EXERCISE TASK |
Repeat each record exactly as written, and drop any images.

____ STORED ROWS

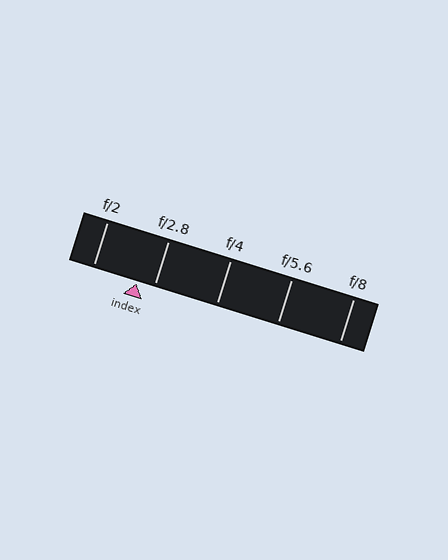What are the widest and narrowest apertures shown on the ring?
The widest aperture shown is f/2 and the narrowest is f/8.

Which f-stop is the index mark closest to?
The index mark is closest to f/2.8.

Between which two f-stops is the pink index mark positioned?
The index mark is between f/2 and f/2.8.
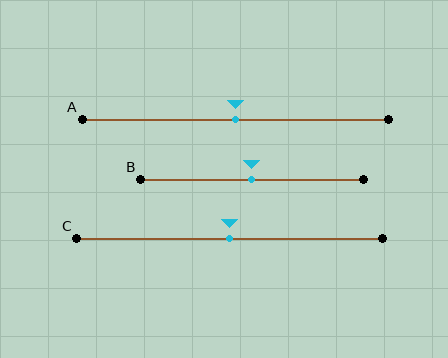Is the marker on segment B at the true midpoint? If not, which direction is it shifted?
Yes, the marker on segment B is at the true midpoint.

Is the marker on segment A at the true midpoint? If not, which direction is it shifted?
Yes, the marker on segment A is at the true midpoint.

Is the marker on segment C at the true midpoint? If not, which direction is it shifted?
Yes, the marker on segment C is at the true midpoint.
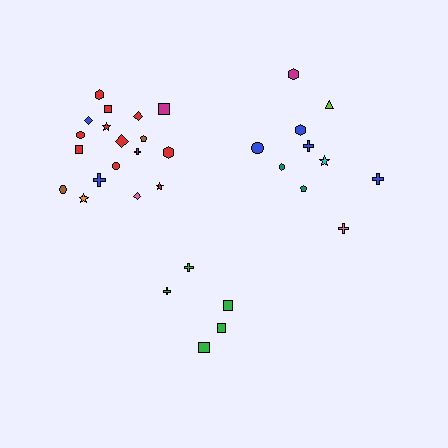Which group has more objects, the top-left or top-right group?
The top-left group.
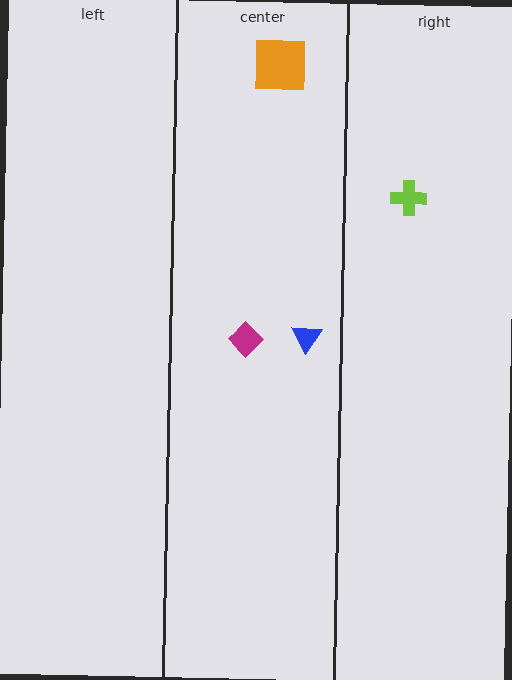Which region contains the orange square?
The center region.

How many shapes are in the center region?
3.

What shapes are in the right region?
The lime cross.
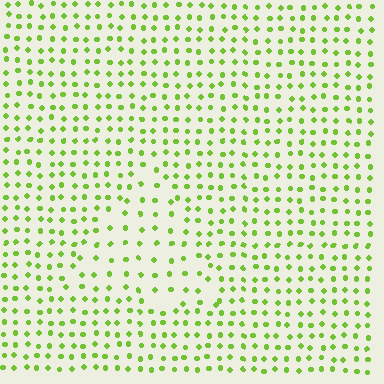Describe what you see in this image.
The image contains small lime elements arranged at two different densities. A triangle-shaped region is visible where the elements are less densely packed than the surrounding area.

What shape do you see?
I see a triangle.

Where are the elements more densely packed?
The elements are more densely packed outside the triangle boundary.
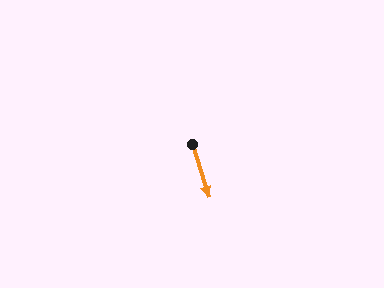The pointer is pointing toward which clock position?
Roughly 5 o'clock.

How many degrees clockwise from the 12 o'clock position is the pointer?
Approximately 162 degrees.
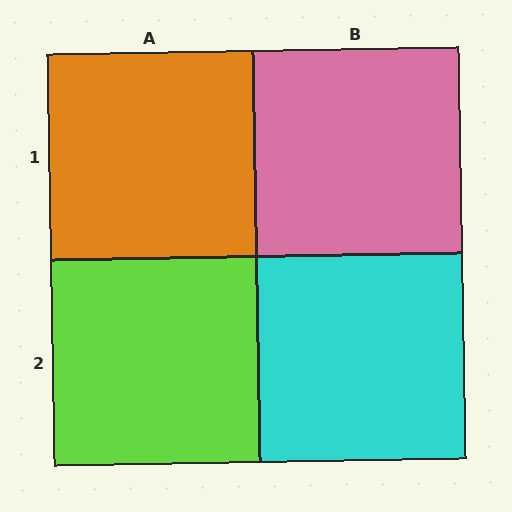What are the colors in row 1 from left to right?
Orange, pink.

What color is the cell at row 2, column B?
Cyan.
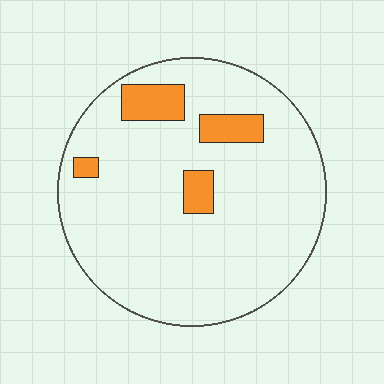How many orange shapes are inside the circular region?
4.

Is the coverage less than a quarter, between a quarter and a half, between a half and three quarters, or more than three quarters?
Less than a quarter.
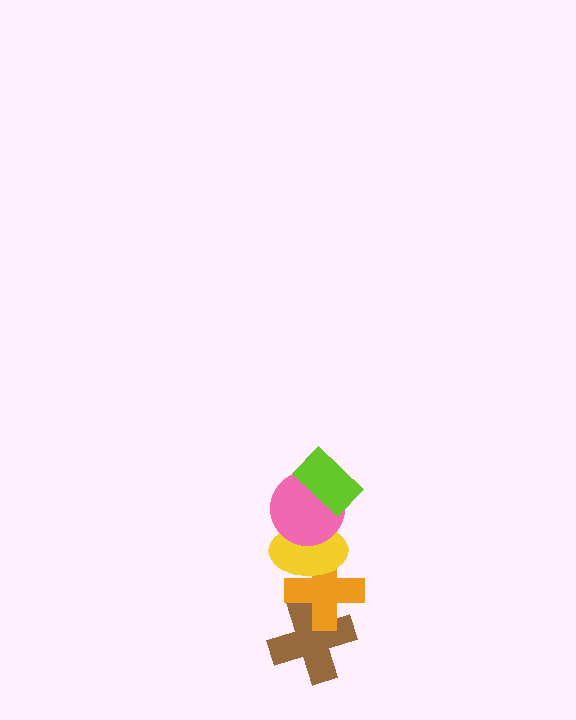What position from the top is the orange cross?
The orange cross is 4th from the top.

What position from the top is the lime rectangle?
The lime rectangle is 1st from the top.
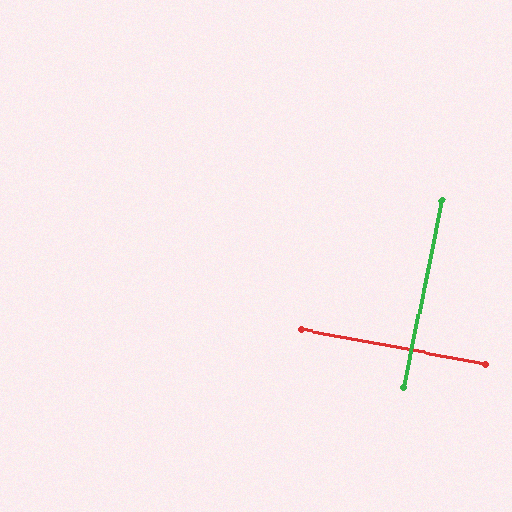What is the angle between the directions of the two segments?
Approximately 89 degrees.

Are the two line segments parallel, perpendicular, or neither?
Perpendicular — they meet at approximately 89°.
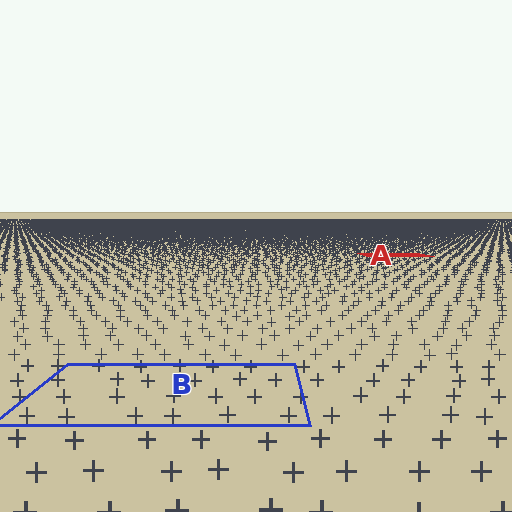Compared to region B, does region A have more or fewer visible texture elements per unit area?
Region A has more texture elements per unit area — they are packed more densely because it is farther away.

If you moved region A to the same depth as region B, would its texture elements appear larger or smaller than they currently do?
They would appear larger. At a closer depth, the same texture elements are projected at a bigger on-screen size.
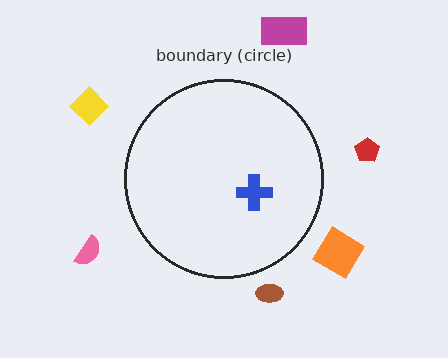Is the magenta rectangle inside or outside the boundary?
Outside.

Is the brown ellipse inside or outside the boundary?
Outside.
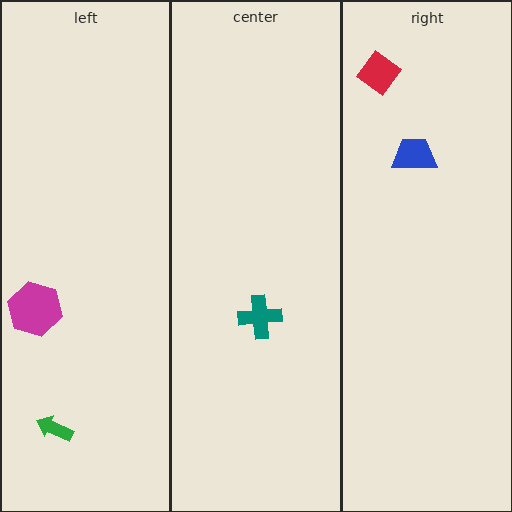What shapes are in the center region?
The teal cross.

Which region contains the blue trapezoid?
The right region.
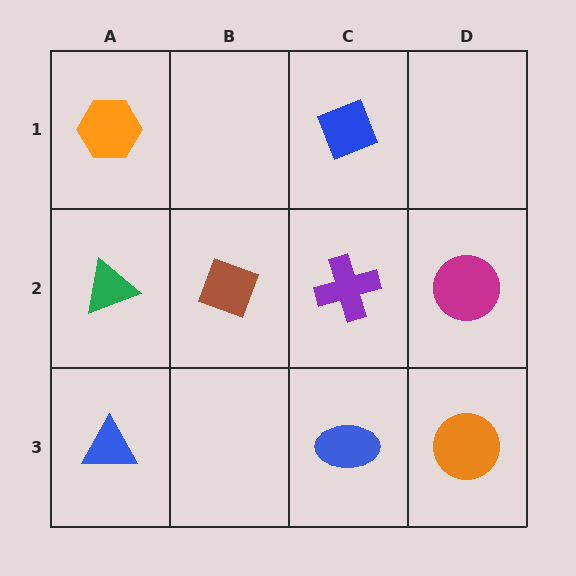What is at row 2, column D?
A magenta circle.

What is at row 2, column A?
A green triangle.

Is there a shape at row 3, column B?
No, that cell is empty.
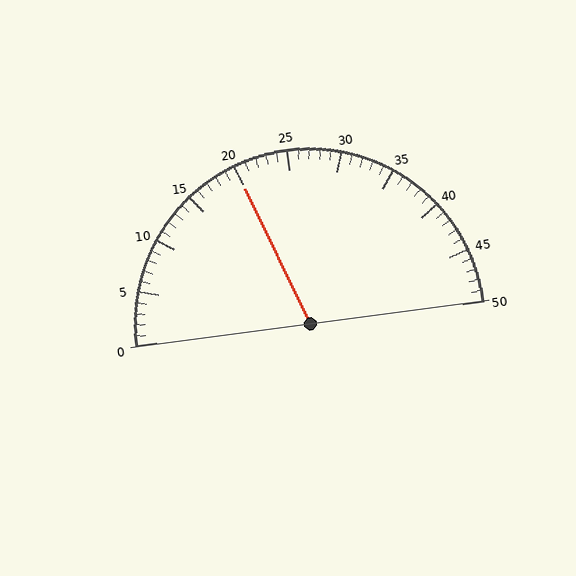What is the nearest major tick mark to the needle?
The nearest major tick mark is 20.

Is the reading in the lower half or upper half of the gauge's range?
The reading is in the lower half of the range (0 to 50).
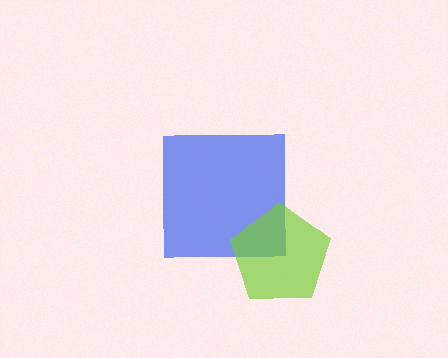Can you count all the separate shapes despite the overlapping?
Yes, there are 2 separate shapes.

________

SOLVED PROBLEM |
What are the widest and narrowest apertures shown on the ring?
The widest aperture shown is f/2 and the narrowest is f/8.

Which f-stop is the index mark closest to?
The index mark is closest to f/2.8.

Between which two f-stops is the pink index mark positioned?
The index mark is between f/2 and f/2.8.
Is the marker on segment B at the true midpoint? If not, which direction is it shifted?
Yes, the marker on segment B is at the true midpoint.

Is the marker on segment A at the true midpoint? If not, which direction is it shifted?
Yes, the marker on segment A is at the true midpoint.

Is the marker on segment C at the true midpoint? If not, which direction is it shifted?
Yes, the marker on segment C is at the true midpoint.
Which group has more objects, the top-left or top-right group?
The top-left group.
Which region contains the orange square?
The center region.

How many shapes are in the center region?
3.

What shapes are in the right region?
The lime cross.
Describe what you see in this image.
The image contains small lime elements arranged at two different densities. A triangle-shaped region is visible where the elements are less densely packed than the surrounding area.

What shape do you see?
I see a triangle.

Where are the elements more densely packed?
The elements are more densely packed outside the triangle boundary.
The pointer is pointing toward which clock position?
Roughly 5 o'clock.

How many degrees clockwise from the 12 o'clock position is the pointer?
Approximately 162 degrees.
What are the colors in row 1 from left to right?
Orange, pink.

What color is the cell at row 2, column B?
Cyan.
How many orange shapes are inside the circular region?
4.

Is the coverage less than a quarter, between a quarter and a half, between a half and three quarters, or more than three quarters?
Less than a quarter.
What position from the top is the orange cross?
The orange cross is 4th from the top.

What position from the top is the lime rectangle?
The lime rectangle is 1st from the top.
What is the angle between the directions of the two segments?
Approximately 89 degrees.

Are the two line segments parallel, perpendicular, or neither?
Perpendicular — they meet at approximately 89°.
Compared to region B, does region A have more or fewer visible texture elements per unit area?
Region A has more texture elements per unit area — they are packed more densely because it is farther away.

If you moved region A to the same depth as region B, would its texture elements appear larger or smaller than they currently do?
They would appear larger. At a closer depth, the same texture elements are projected at a bigger on-screen size.
Is the magenta rectangle inside or outside the boundary?
Outside.

Is the brown ellipse inside or outside the boundary?
Outside.
What shapes are in the center region?
The teal cross.

Which region contains the blue trapezoid?
The right region.
What is at row 2, column D?
A magenta circle.

What is at row 2, column A?
A green triangle.

Is there a shape at row 3, column B?
No, that cell is empty.
What is the nearest major tick mark to the needle?
The nearest major tick mark is 20.

Is the reading in the lower half or upper half of the gauge's range?
The reading is in the lower half of the range (0 to 50).
Can you count all the separate shapes despite the overlapping?
Yes, there are 2 separate shapes.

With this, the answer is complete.